Task details
Each line of the records below needs repeating exactly. Skip the pictures.

(Excerpts from a dataset)

▬▬▬▬▬▬▬▬▬▬

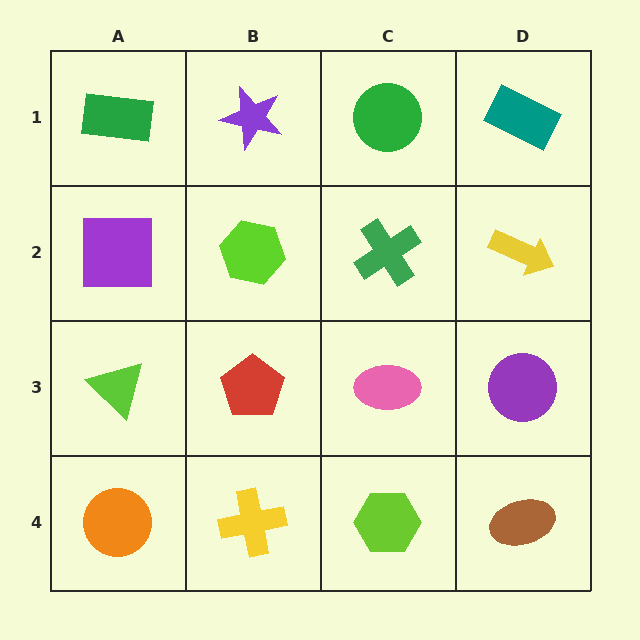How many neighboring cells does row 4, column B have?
3.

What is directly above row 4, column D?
A purple circle.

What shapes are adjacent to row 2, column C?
A green circle (row 1, column C), a pink ellipse (row 3, column C), a lime hexagon (row 2, column B), a yellow arrow (row 2, column D).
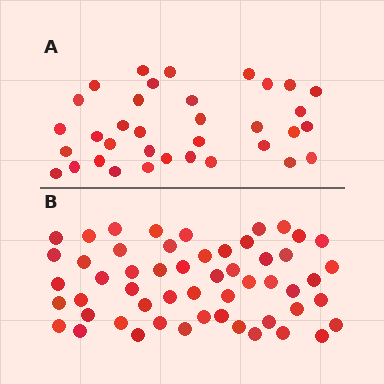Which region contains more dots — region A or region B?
Region B (the bottom region) has more dots.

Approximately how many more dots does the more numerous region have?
Region B has approximately 20 more dots than region A.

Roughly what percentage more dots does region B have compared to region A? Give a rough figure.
About 55% more.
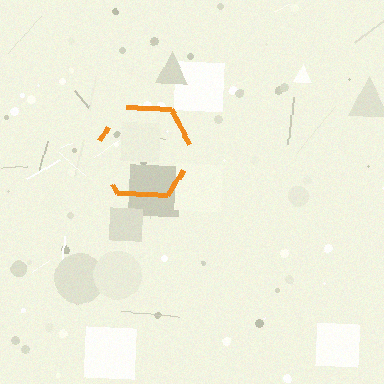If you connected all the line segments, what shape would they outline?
They would outline a hexagon.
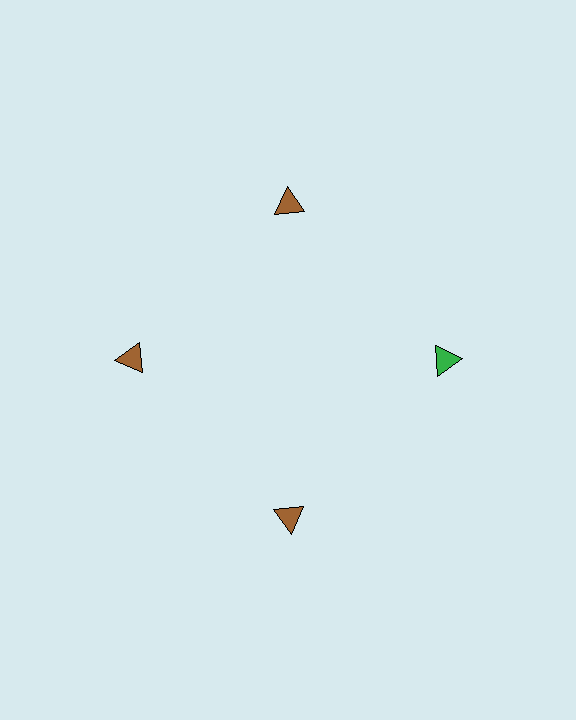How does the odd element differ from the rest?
It has a different color: green instead of brown.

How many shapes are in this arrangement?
There are 4 shapes arranged in a ring pattern.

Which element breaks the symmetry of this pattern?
The green triangle at roughly the 3 o'clock position breaks the symmetry. All other shapes are brown triangles.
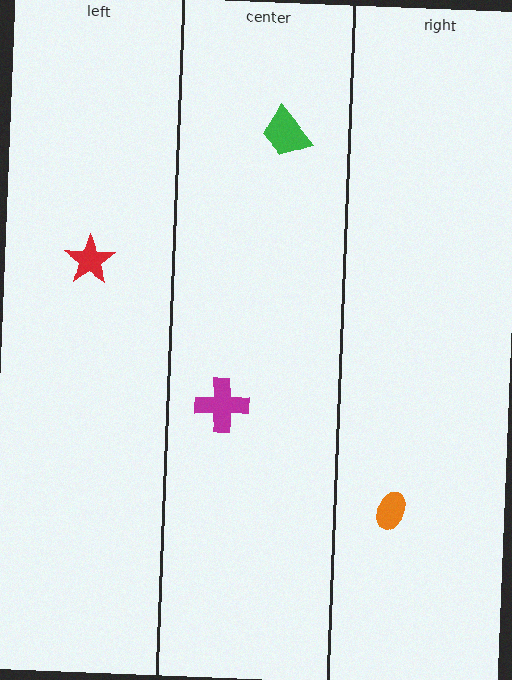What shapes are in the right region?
The orange ellipse.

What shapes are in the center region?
The magenta cross, the green trapezoid.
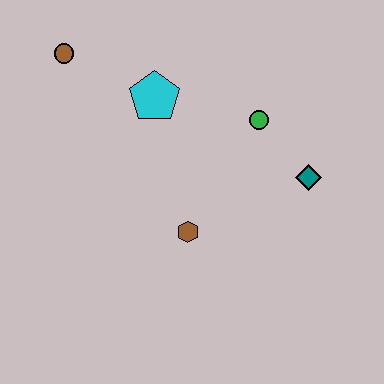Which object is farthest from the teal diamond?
The brown circle is farthest from the teal diamond.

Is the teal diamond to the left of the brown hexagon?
No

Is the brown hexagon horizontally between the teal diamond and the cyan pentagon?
Yes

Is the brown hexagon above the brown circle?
No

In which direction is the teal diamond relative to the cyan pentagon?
The teal diamond is to the right of the cyan pentagon.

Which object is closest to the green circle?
The teal diamond is closest to the green circle.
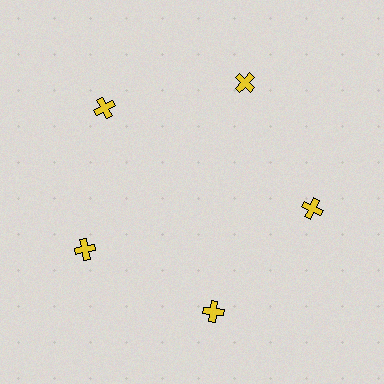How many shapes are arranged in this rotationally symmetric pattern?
There are 5 shapes, arranged in 5 groups of 1.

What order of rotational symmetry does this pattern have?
This pattern has 5-fold rotational symmetry.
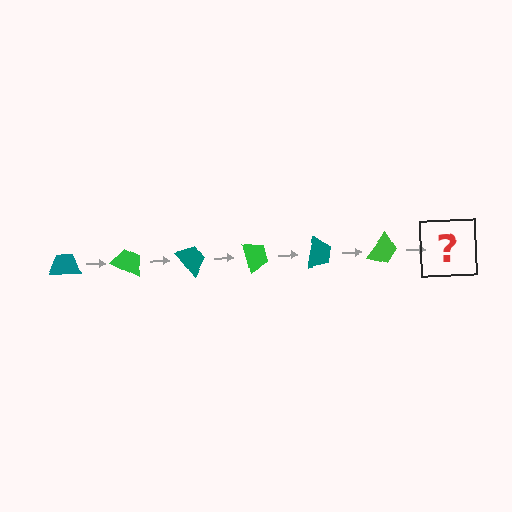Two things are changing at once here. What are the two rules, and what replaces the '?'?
The two rules are that it rotates 25 degrees clockwise each step and the color cycles through teal and green. The '?' should be a teal trapezoid, rotated 150 degrees clockwise from the start.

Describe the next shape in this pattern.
It should be a teal trapezoid, rotated 150 degrees clockwise from the start.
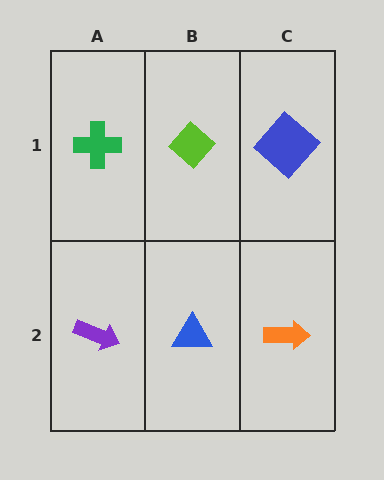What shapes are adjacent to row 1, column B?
A blue triangle (row 2, column B), a green cross (row 1, column A), a blue diamond (row 1, column C).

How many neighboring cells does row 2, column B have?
3.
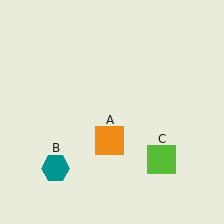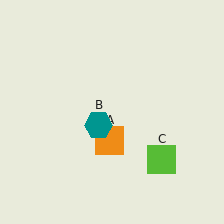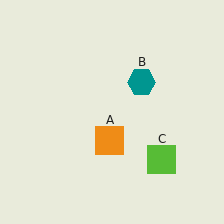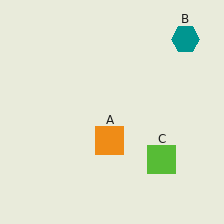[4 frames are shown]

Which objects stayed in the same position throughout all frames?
Orange square (object A) and lime square (object C) remained stationary.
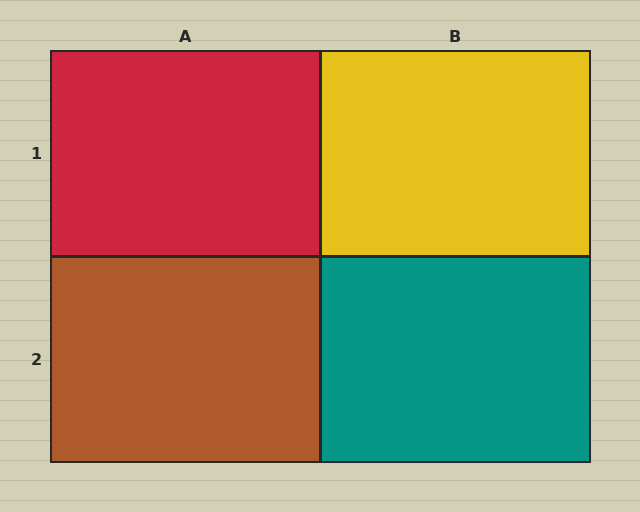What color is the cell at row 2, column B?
Teal.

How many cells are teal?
1 cell is teal.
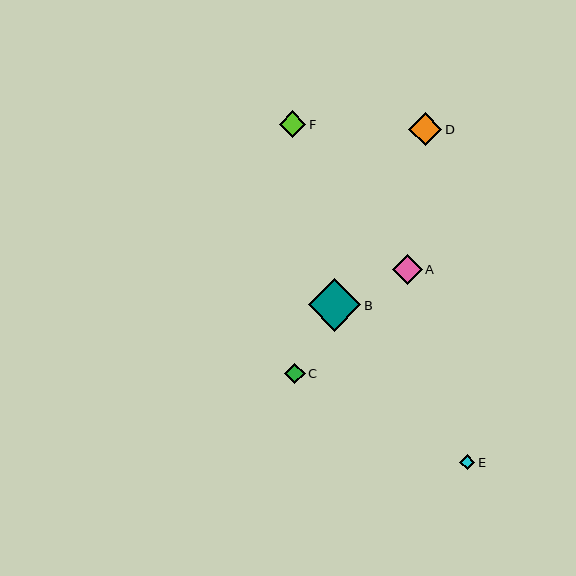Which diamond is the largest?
Diamond B is the largest with a size of approximately 52 pixels.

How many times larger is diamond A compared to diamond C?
Diamond A is approximately 1.4 times the size of diamond C.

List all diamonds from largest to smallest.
From largest to smallest: B, D, A, F, C, E.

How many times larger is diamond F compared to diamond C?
Diamond F is approximately 1.3 times the size of diamond C.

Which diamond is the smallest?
Diamond E is the smallest with a size of approximately 15 pixels.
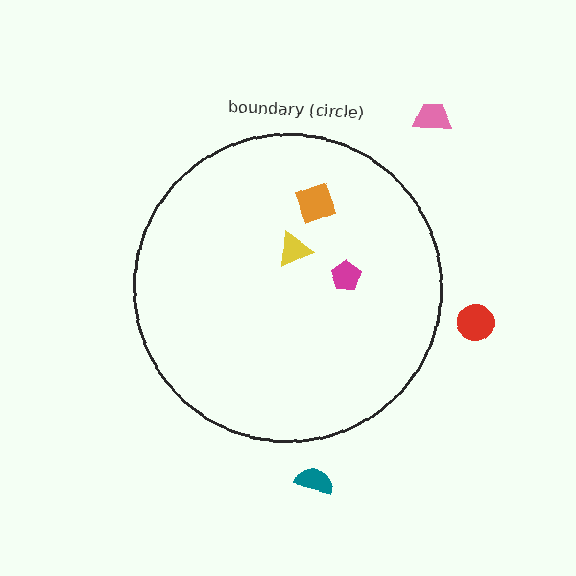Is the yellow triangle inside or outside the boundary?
Inside.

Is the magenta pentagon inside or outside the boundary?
Inside.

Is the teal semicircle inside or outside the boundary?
Outside.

▬▬▬▬▬▬▬▬▬▬

Task output
How many neighboring cells does row 4, column B have?
3.

What is directly above row 4, column D?
A purple circle.

What shapes are adjacent to row 2, column C?
A green circle (row 1, column C), a pink ellipse (row 3, column C), a lime hexagon (row 2, column B), a yellow arrow (row 2, column D).
Which region contains more dots — region A or region B?
Region B (the bottom region) has more dots.

Approximately how many more dots does the more numerous region have?
Region B has approximately 20 more dots than region A.

Roughly what percentage more dots does region B have compared to region A? Give a rough figure.
About 55% more.
If you connected all the line segments, what shape would they outline?
They would outline a hexagon.
How does the odd element differ from the rest?
It has a different color: green instead of brown.

How many shapes are in this arrangement?
There are 4 shapes arranged in a ring pattern.

Which element breaks the symmetry of this pattern?
The green triangle at roughly the 3 o'clock position breaks the symmetry. All other shapes are brown triangles.
What shapes are in the right region?
The orange ellipse.

What shapes are in the center region?
The magenta cross, the green trapezoid.
Which object is farthest from the teal diamond?
The brown circle is farthest from the teal diamond.

Is the teal diamond to the left of the brown hexagon?
No

Is the brown hexagon horizontally between the teal diamond and the cyan pentagon?
Yes

Is the brown hexagon above the brown circle?
No

In which direction is the teal diamond relative to the cyan pentagon?
The teal diamond is to the right of the cyan pentagon.

Which object is closest to the green circle?
The teal diamond is closest to the green circle.
How many shapes are arranged in this rotationally symmetric pattern?
There are 5 shapes, arranged in 5 groups of 1.

What order of rotational symmetry does this pattern have?
This pattern has 5-fold rotational symmetry.
Two things are changing at once here. What are the two rules, and what replaces the '?'?
The two rules are that it rotates 25 degrees clockwise each step and the color cycles through teal and green. The '?' should be a teal trapezoid, rotated 150 degrees clockwise from the start.

Describe the next shape in this pattern.
It should be a teal trapezoid, rotated 150 degrees clockwise from the start.
What shapes are adjacent to row 1, column B?
A blue triangle (row 2, column B), a green cross (row 1, column A), a blue diamond (row 1, column C).

How many neighboring cells does row 2, column B have?
3.
[4 frames are shown]

Which objects stayed in the same position throughout all frames?
Orange square (object A) and lime square (object C) remained stationary.
What color is the cell at row 2, column B?
Teal.

How many cells are teal?
1 cell is teal.
Which diamond is the largest?
Diamond B is the largest with a size of approximately 52 pixels.

How many times larger is diamond A compared to diamond C?
Diamond A is approximately 1.4 times the size of diamond C.

List all diamonds from largest to smallest.
From largest to smallest: B, D, A, F, C, E.

How many times larger is diamond F compared to diamond C?
Diamond F is approximately 1.3 times the size of diamond C.

Which diamond is the smallest?
Diamond E is the smallest with a size of approximately 15 pixels.
Is the yellow triangle inside or outside the boundary?
Inside.

Is the magenta pentagon inside or outside the boundary?
Inside.

Is the teal semicircle inside or outside the boundary?
Outside.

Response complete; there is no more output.